**Exercise task**
Return each line of the data below verbatim; pictures are to be left out.

**Task inputs**
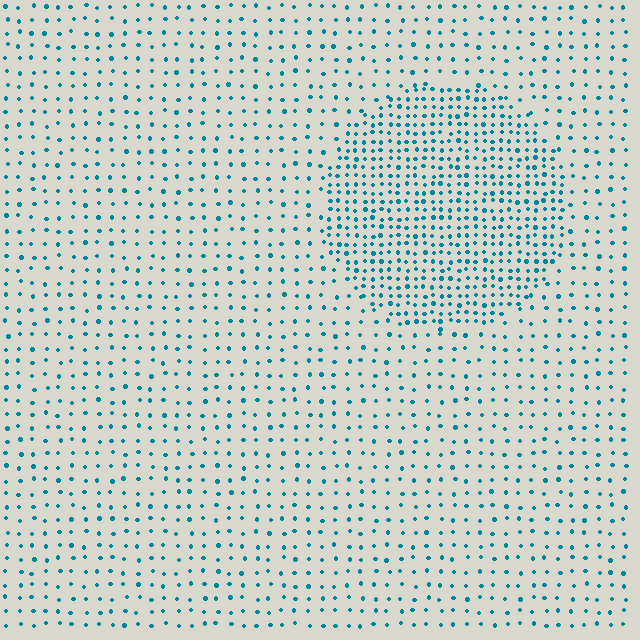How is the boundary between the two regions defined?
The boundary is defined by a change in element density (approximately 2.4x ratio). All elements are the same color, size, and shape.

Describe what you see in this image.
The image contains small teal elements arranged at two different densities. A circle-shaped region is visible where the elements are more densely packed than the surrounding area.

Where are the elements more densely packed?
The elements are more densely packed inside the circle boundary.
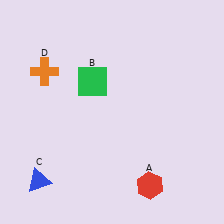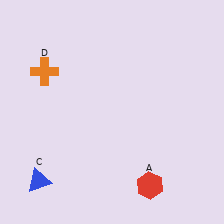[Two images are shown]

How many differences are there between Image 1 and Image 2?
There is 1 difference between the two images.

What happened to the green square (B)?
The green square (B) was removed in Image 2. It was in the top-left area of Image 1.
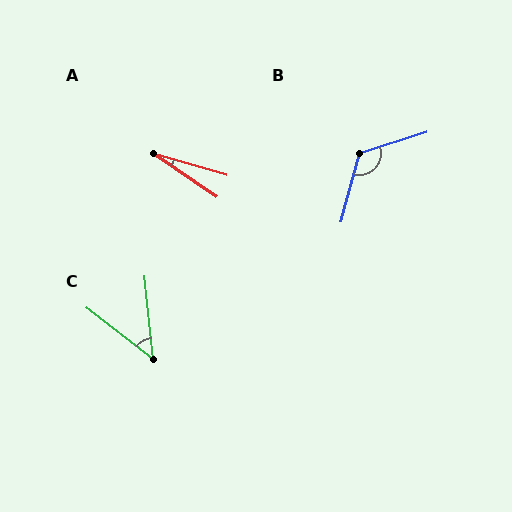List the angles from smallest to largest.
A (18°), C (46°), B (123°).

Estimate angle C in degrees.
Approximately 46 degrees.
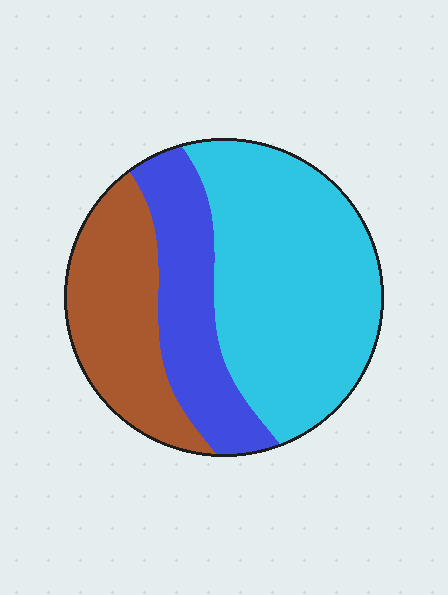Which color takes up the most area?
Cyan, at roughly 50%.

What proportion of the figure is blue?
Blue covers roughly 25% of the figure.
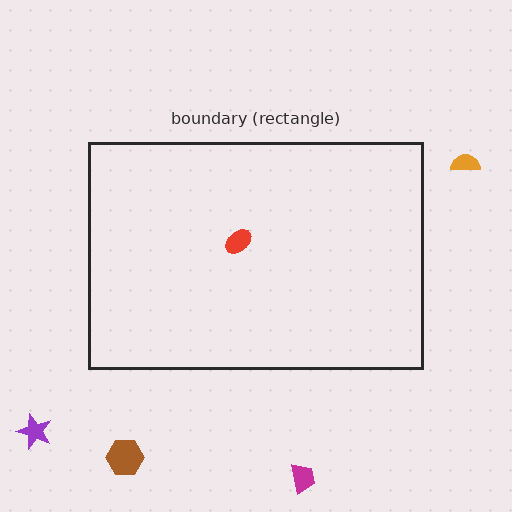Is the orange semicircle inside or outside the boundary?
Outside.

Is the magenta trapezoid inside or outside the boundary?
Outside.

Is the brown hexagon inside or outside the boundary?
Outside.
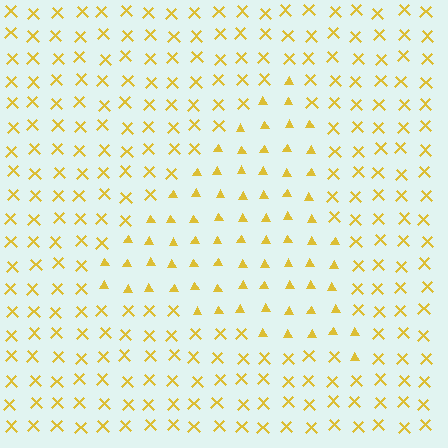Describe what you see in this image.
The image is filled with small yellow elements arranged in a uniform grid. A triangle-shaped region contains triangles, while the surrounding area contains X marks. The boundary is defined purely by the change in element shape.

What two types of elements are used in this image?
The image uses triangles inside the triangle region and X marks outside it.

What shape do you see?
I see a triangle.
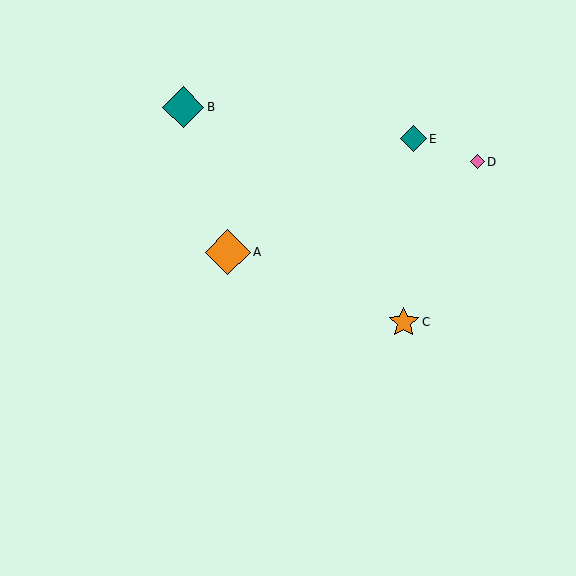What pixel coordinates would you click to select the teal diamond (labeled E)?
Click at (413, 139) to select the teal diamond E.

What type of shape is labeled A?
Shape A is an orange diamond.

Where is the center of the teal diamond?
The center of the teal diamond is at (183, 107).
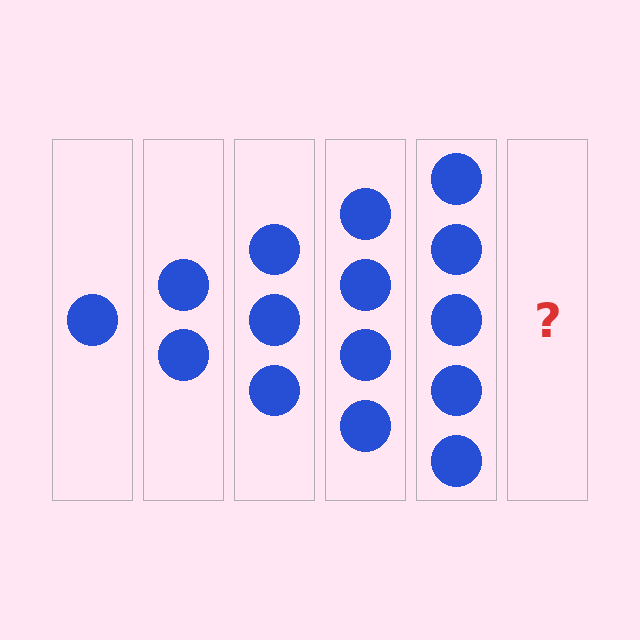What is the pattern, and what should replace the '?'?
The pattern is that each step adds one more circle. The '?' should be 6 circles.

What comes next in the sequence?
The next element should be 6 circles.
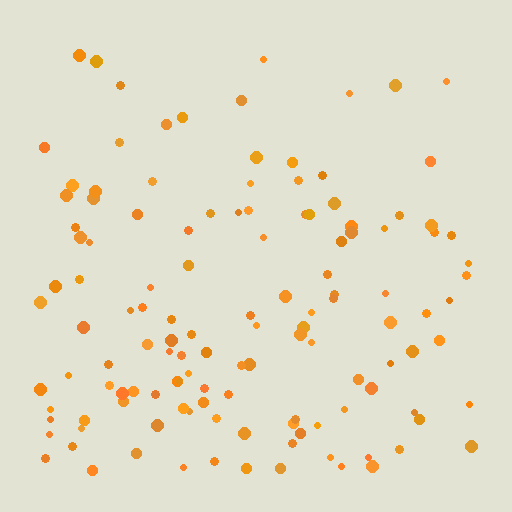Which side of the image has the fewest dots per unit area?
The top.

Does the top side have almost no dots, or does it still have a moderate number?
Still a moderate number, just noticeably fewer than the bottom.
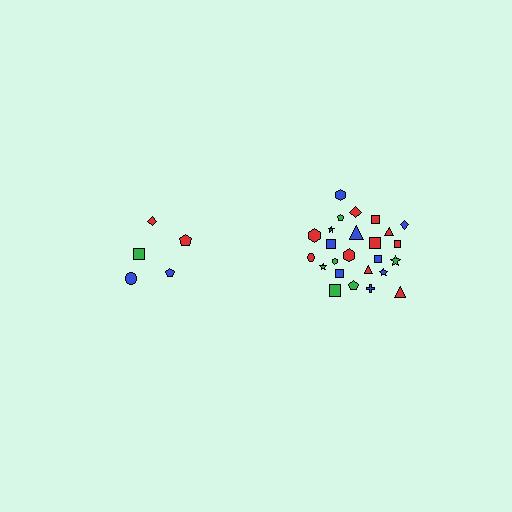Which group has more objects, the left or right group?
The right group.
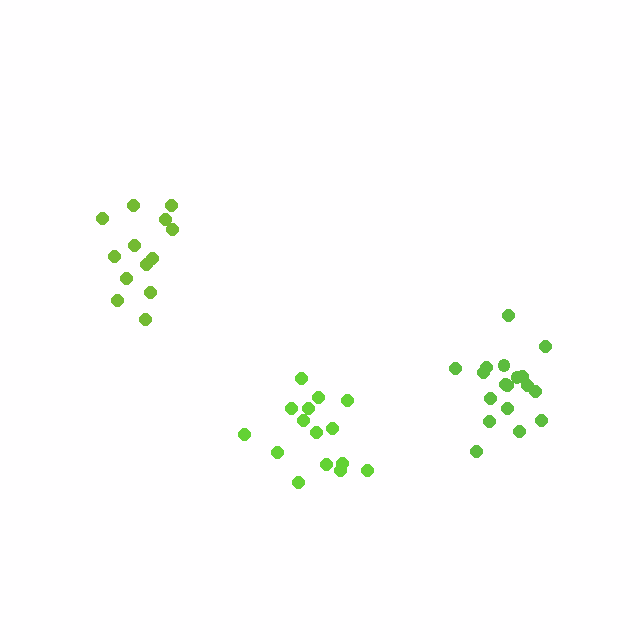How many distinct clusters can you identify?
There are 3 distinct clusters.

**Full response**
How is the boundary between the two regions defined?
The boundary is defined by a change in element density (approximately 2.4x ratio). All elements are the same color, size, and shape.

Describe what you see in this image.
The image contains small teal elements arranged at two different densities. A circle-shaped region is visible where the elements are more densely packed than the surrounding area.

Where are the elements more densely packed?
The elements are more densely packed inside the circle boundary.
[Two images are shown]

How many differences are there between Image 1 and Image 2?
There is 1 difference between the two images.

What happened to the green square (B)?
The green square (B) was removed in Image 2. It was in the top-left area of Image 1.
List the angles from smallest to largest.
A (18°), C (46°), B (123°).

Estimate angle C in degrees.
Approximately 46 degrees.
Which color takes up the most area?
Cyan, at roughly 50%.

What proportion of the figure is blue?
Blue covers roughly 25% of the figure.
Is the orange semicircle inside or outside the boundary?
Outside.

Is the magenta trapezoid inside or outside the boundary?
Outside.

Is the brown hexagon inside or outside the boundary?
Outside.
Describe what you see in this image.
The image is filled with small yellow elements arranged in a uniform grid. A triangle-shaped region contains triangles, while the surrounding area contains X marks. The boundary is defined purely by the change in element shape.

What two types of elements are used in this image?
The image uses triangles inside the triangle region and X marks outside it.

What shape do you see?
I see a triangle.
What pixel coordinates would you click to select the teal diamond (labeled E)?
Click at (413, 139) to select the teal diamond E.

What type of shape is labeled A?
Shape A is an orange diamond.

Where is the center of the teal diamond?
The center of the teal diamond is at (183, 107).
What is the pattern, and what should replace the '?'?
The pattern is that each step adds one more circle. The '?' should be 6 circles.

What comes next in the sequence?
The next element should be 6 circles.
Which side of the image has the fewest dots per unit area?
The top.

Does the top side have almost no dots, or does it still have a moderate number?
Still a moderate number, just noticeably fewer than the bottom.
Which group has more objects, the left or right group?
The right group.
How many distinct clusters can you identify?
There are 3 distinct clusters.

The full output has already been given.